** begin **
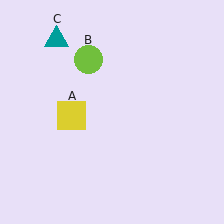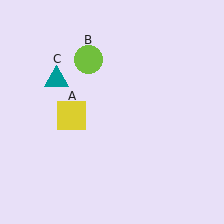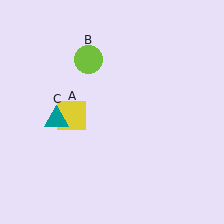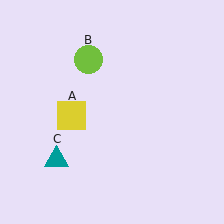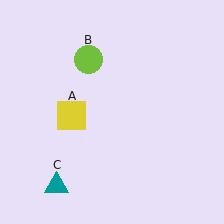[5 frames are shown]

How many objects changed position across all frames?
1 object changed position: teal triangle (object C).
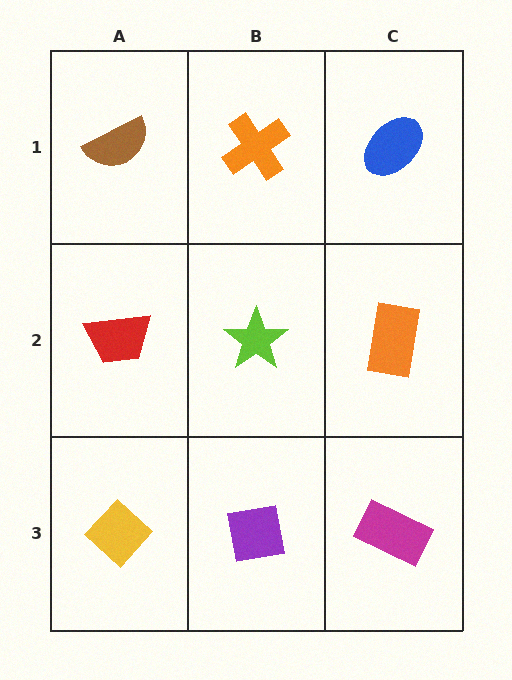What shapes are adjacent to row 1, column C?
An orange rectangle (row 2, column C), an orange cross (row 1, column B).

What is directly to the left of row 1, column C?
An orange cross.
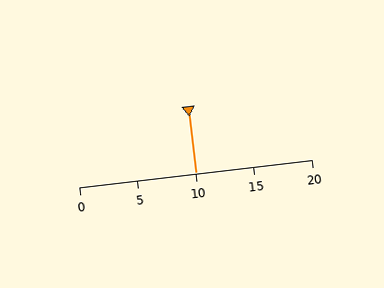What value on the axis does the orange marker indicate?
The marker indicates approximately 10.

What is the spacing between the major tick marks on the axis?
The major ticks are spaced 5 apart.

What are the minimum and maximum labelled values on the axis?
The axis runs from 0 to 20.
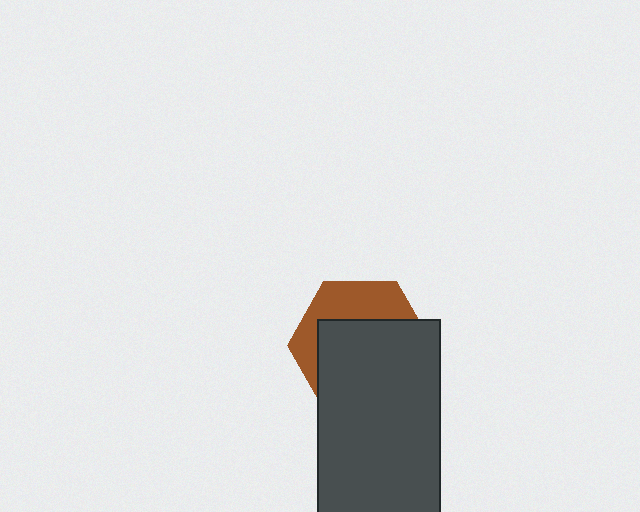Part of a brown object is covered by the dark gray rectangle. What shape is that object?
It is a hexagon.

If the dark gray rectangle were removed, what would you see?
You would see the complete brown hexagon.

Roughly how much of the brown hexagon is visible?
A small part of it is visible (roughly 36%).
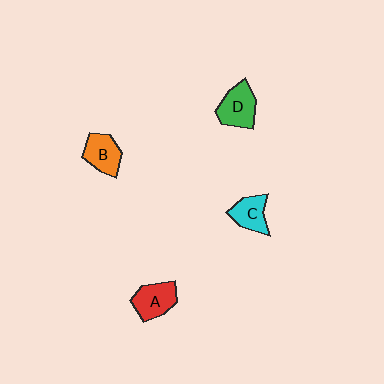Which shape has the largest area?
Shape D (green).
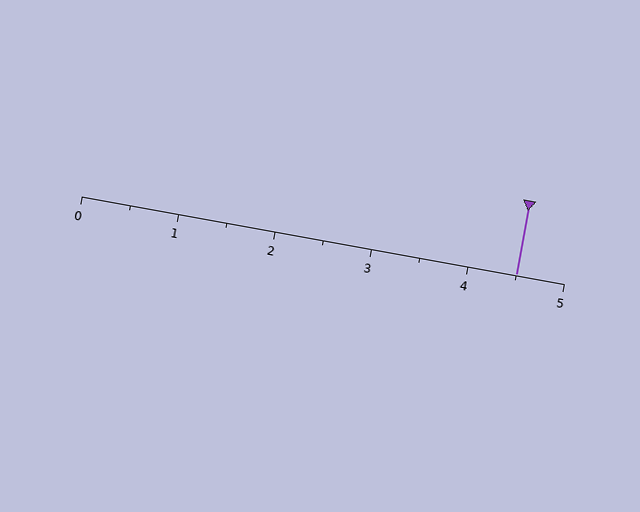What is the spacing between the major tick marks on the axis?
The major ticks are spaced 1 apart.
** end **
From the data above, write out everything exactly except the pictures.

[5 frames are shown]

How many objects changed position across all frames?
1 object changed position: teal triangle (object C).
What shapes are adjacent to row 1, column C?
An orange rectangle (row 2, column C), an orange cross (row 1, column B).

What is directly to the left of row 1, column C?
An orange cross.
What value on the axis does the orange marker indicate?
The marker indicates approximately 10.

What is the spacing between the major tick marks on the axis?
The major ticks are spaced 5 apart.

What are the minimum and maximum labelled values on the axis?
The axis runs from 0 to 20.
Part of a brown object is covered by the dark gray rectangle. What shape is that object?
It is a hexagon.

If the dark gray rectangle were removed, what would you see?
You would see the complete brown hexagon.

Roughly how much of the brown hexagon is visible?
A small part of it is visible (roughly 36%).
Which shape has the largest area?
Shape D (green).
What is the spacing between the major tick marks on the axis?
The major ticks are spaced 1 apart.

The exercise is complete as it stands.